## [DATA TO USE]
-- Opening Marker --
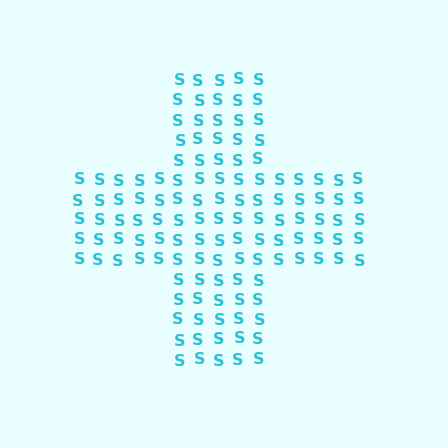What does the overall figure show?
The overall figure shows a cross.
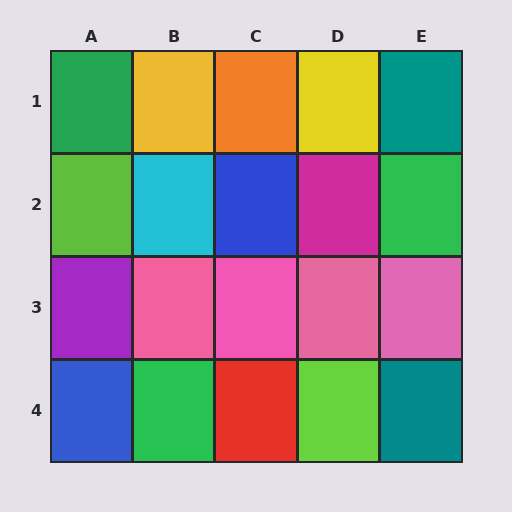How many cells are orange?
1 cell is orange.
-- Closing Marker --
-- Opening Marker --
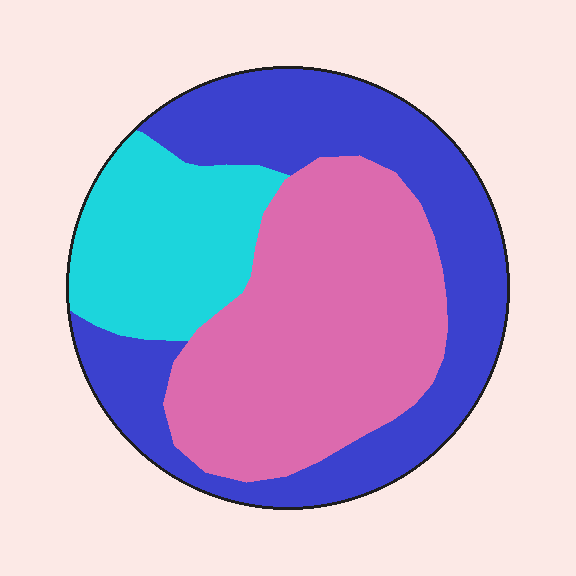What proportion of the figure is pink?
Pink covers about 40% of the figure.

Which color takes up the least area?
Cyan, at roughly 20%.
-- Closing Marker --
-- Opening Marker --
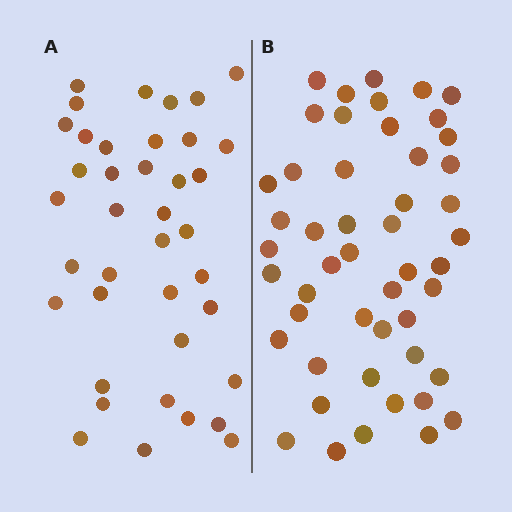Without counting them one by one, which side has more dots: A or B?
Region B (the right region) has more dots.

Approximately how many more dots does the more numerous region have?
-- Closing Marker --
## [REQUIRED WORK]
Beginning with the line that contains "Without counting them" and ending with the line that contains "Approximately how many", reproduce the listing exactly, pictures excluded.

## [EXERCISE RESULT]
Without counting them one by one, which side has more dots: A or B?
Region B (the right region) has more dots.

Approximately how many more dots does the more numerous region have?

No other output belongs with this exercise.